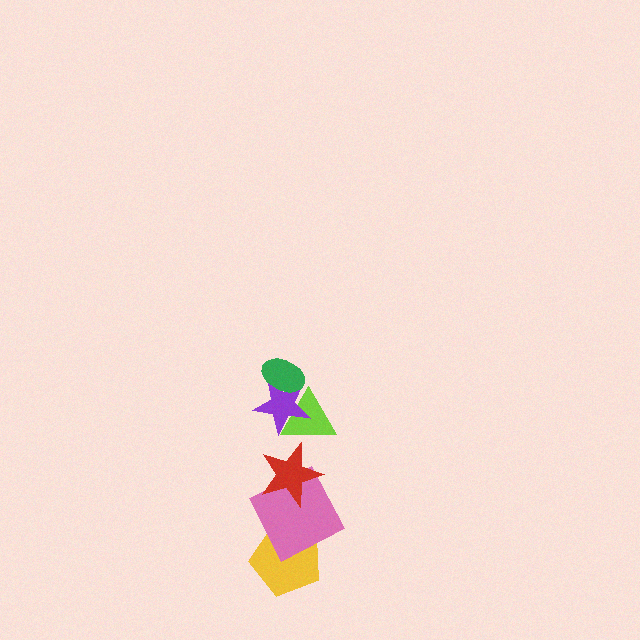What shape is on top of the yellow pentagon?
The pink square is on top of the yellow pentagon.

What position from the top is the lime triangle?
The lime triangle is 3rd from the top.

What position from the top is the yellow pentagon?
The yellow pentagon is 6th from the top.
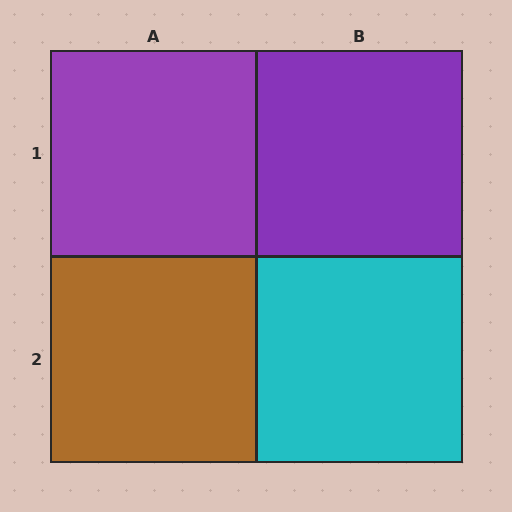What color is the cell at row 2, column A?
Brown.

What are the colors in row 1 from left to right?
Purple, purple.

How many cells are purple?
2 cells are purple.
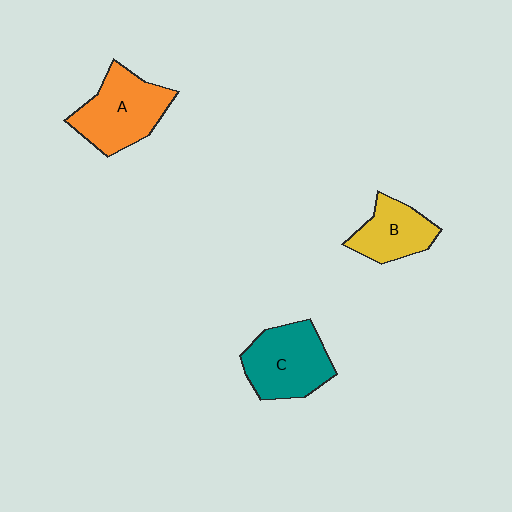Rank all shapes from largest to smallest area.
From largest to smallest: A (orange), C (teal), B (yellow).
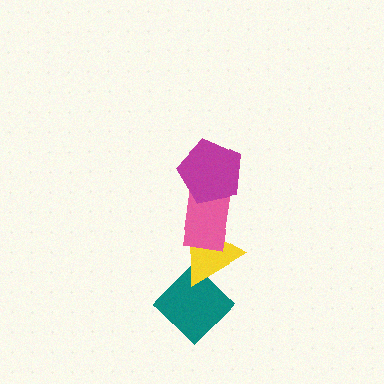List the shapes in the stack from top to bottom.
From top to bottom: the magenta pentagon, the pink rectangle, the yellow triangle, the teal diamond.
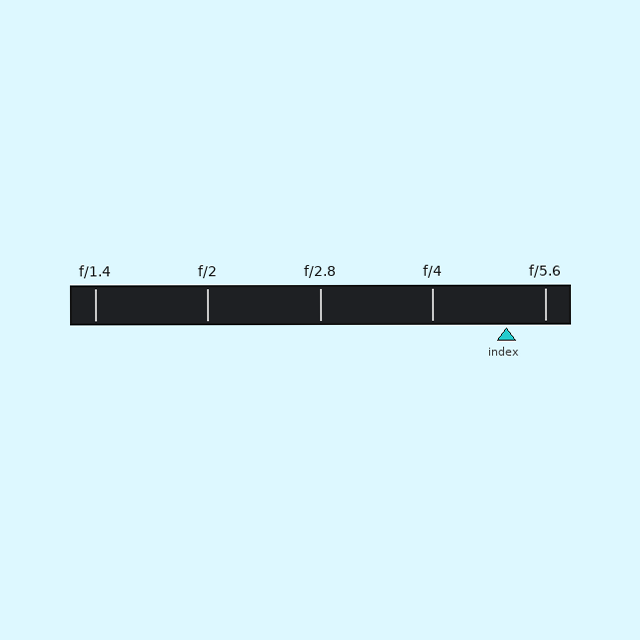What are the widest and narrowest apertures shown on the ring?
The widest aperture shown is f/1.4 and the narrowest is f/5.6.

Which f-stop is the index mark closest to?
The index mark is closest to f/5.6.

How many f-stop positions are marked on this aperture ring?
There are 5 f-stop positions marked.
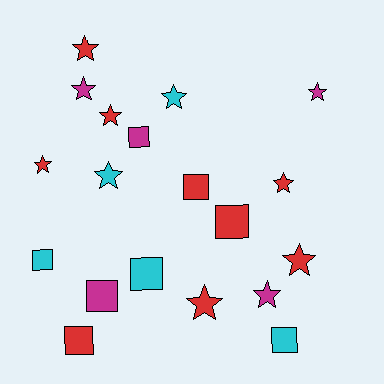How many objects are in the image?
There are 19 objects.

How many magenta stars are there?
There are 3 magenta stars.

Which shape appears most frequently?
Star, with 11 objects.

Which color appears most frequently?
Red, with 9 objects.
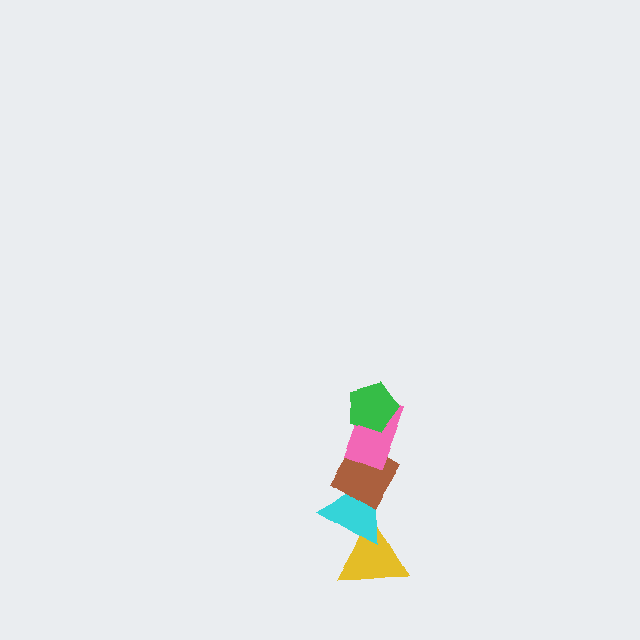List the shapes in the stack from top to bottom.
From top to bottom: the green pentagon, the pink rectangle, the brown diamond, the cyan triangle, the yellow triangle.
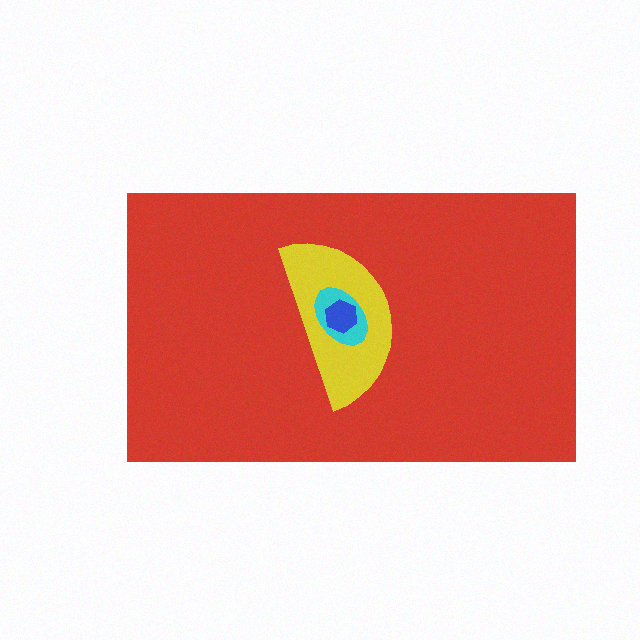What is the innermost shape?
The blue hexagon.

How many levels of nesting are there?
4.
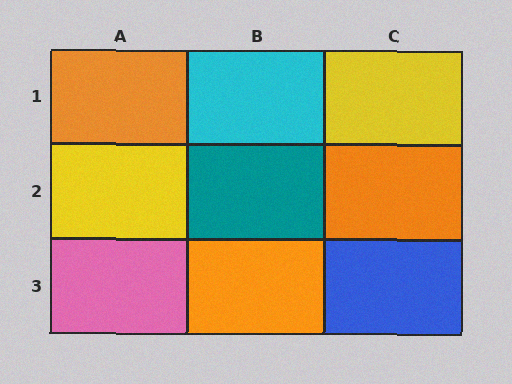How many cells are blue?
1 cell is blue.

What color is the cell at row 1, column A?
Orange.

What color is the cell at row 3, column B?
Orange.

= = = =

:: TO DO ::
Copy exactly the lines that run from the one containing "How many cells are blue?" to the last line of the records, both included, and leave out every picture.

:: EXPECTED ANSWER ::
How many cells are blue?
1 cell is blue.

What color is the cell at row 1, column A?
Orange.

What color is the cell at row 3, column B?
Orange.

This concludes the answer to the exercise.